Please set down all the lines beneath this one exactly, without the pictures.

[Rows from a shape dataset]
***
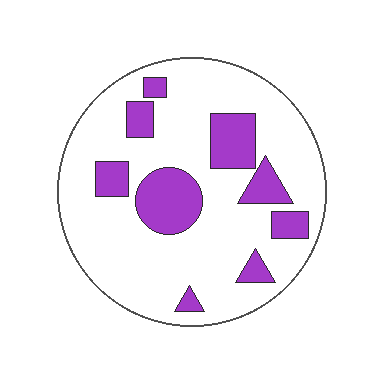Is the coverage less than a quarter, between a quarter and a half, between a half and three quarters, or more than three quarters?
Less than a quarter.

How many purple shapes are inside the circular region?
9.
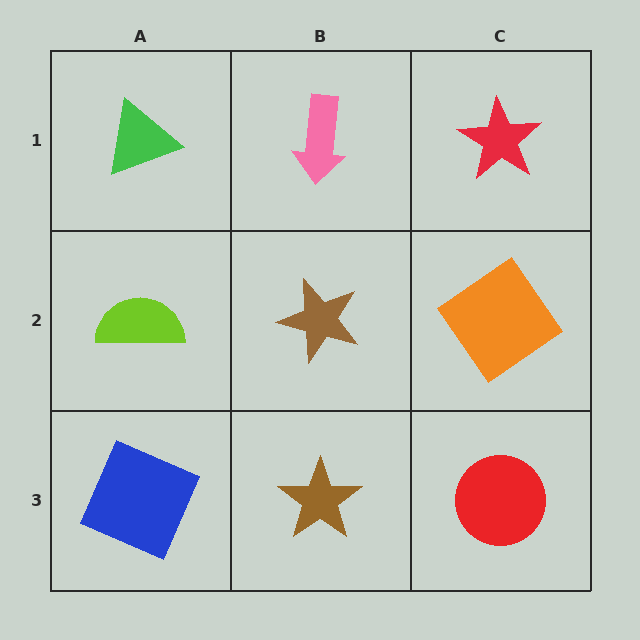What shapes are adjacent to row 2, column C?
A red star (row 1, column C), a red circle (row 3, column C), a brown star (row 2, column B).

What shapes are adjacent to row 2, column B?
A pink arrow (row 1, column B), a brown star (row 3, column B), a lime semicircle (row 2, column A), an orange diamond (row 2, column C).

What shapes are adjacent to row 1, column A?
A lime semicircle (row 2, column A), a pink arrow (row 1, column B).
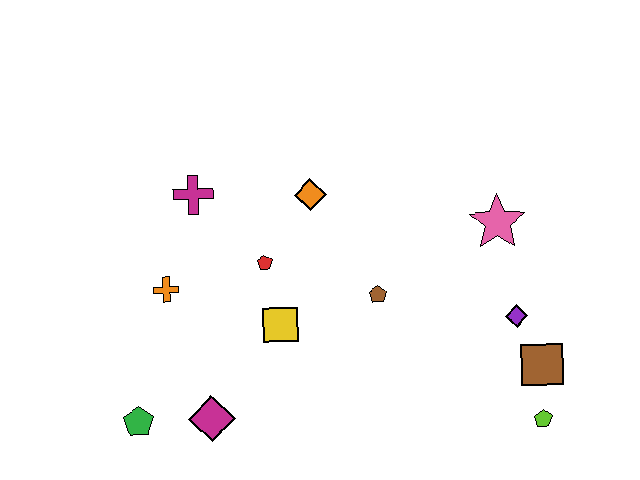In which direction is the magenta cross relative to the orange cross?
The magenta cross is above the orange cross.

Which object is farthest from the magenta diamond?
The pink star is farthest from the magenta diamond.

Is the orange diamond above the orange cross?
Yes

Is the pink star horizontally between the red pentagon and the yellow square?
No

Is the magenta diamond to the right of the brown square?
No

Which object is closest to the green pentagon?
The magenta diamond is closest to the green pentagon.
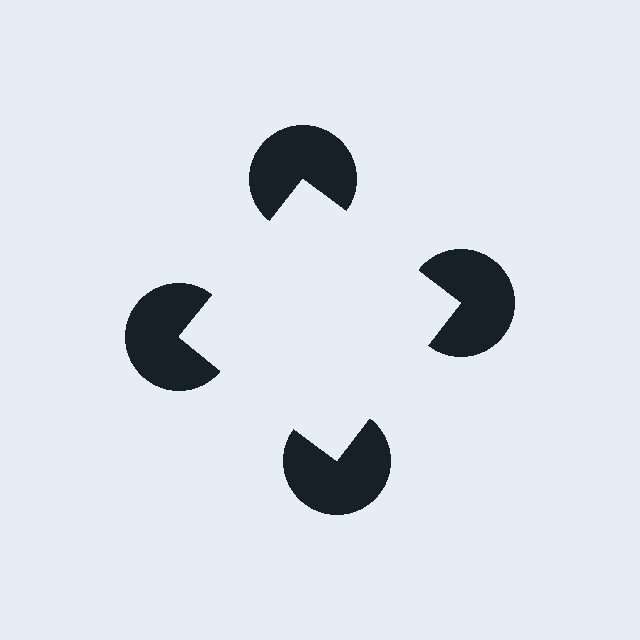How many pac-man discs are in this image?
There are 4 — one at each vertex of the illusory square.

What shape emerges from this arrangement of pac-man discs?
An illusory square — its edges are inferred from the aligned wedge cuts in the pac-man discs, not physically drawn.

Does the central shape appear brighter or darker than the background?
It typically appears slightly brighter than the background, even though no actual brightness change is drawn.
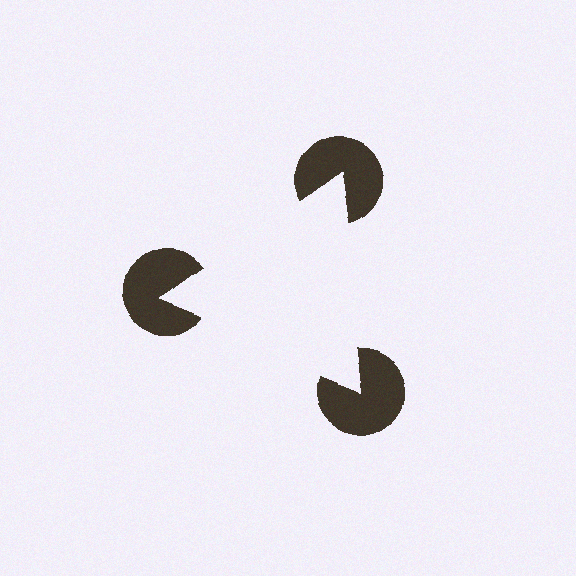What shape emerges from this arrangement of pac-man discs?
An illusory triangle — its edges are inferred from the aligned wedge cuts in the pac-man discs, not physically drawn.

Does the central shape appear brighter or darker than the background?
It typically appears slightly brighter than the background, even though no actual brightness change is drawn.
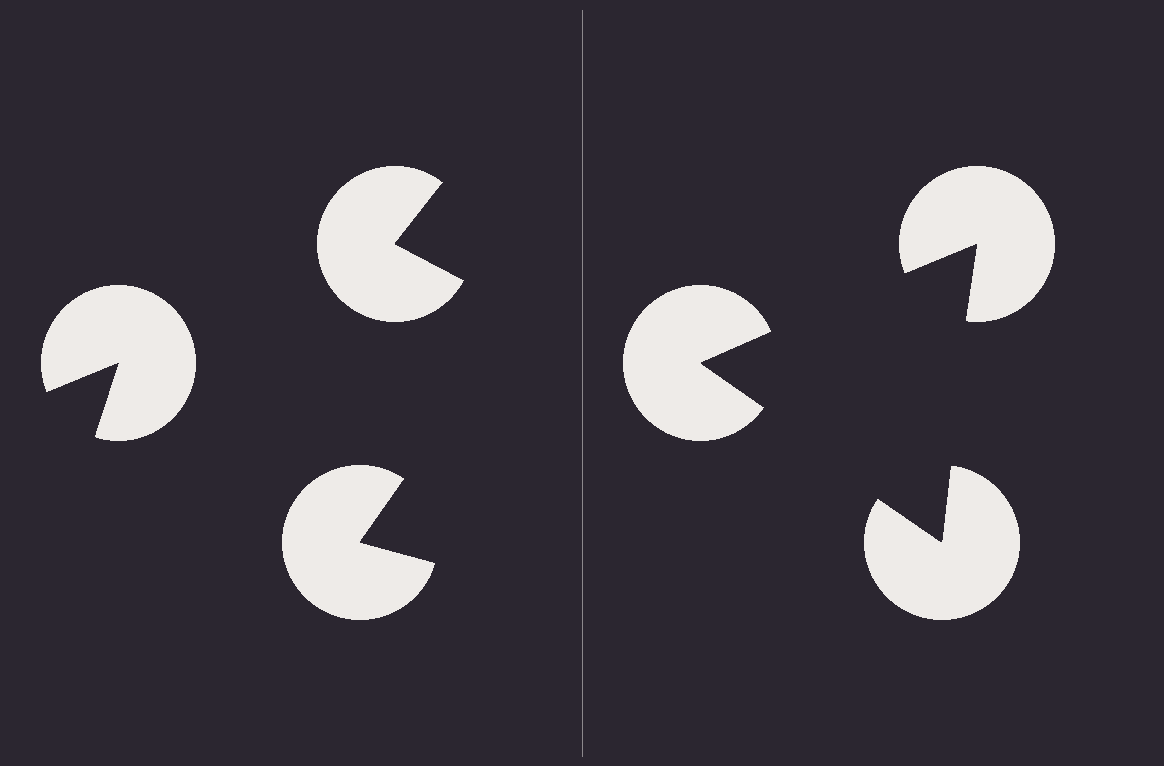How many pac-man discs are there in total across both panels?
6 — 3 on each side.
***
Solution to the exercise:
Is the coverage less than a quarter, between a quarter and a half, between a half and three quarters, or more than three quarters?
Less than a quarter.

How many purple shapes are inside the circular region?
9.
What shapes are adjacent to row 2, column C?
A red star (row 1, column C), a red circle (row 3, column C), a brown star (row 2, column B).

What shapes are adjacent to row 2, column B?
A pink arrow (row 1, column B), a brown star (row 3, column B), a lime semicircle (row 2, column A), an orange diamond (row 2, column C).

What shapes are adjacent to row 1, column A?
A lime semicircle (row 2, column A), a pink arrow (row 1, column B).
In which direction is the magenta cross relative to the orange cross?
The magenta cross is above the orange cross.

Which object is farthest from the magenta diamond?
The pink star is farthest from the magenta diamond.

Is the orange diamond above the orange cross?
Yes

Is the pink star horizontally between the red pentagon and the yellow square?
No

Is the magenta diamond to the right of the brown square?
No

Which object is closest to the green pentagon?
The magenta diamond is closest to the green pentagon.
How many pac-man discs are in this image?
There are 4 — one at each vertex of the illusory square.

What shape emerges from this arrangement of pac-man discs?
An illusory square — its edges are inferred from the aligned wedge cuts in the pac-man discs, not physically drawn.

Does the central shape appear brighter or darker than the background?
It typically appears slightly brighter than the background, even though no actual brightness change is drawn.
What shape emerges from this arrangement of pac-man discs?
An illusory triangle — its edges are inferred from the aligned wedge cuts in the pac-man discs, not physically drawn.

Does the central shape appear brighter or darker than the background?
It typically appears slightly brighter than the background, even though no actual brightness change is drawn.
How many pac-man discs are there in total across both panels?
6 — 3 on each side.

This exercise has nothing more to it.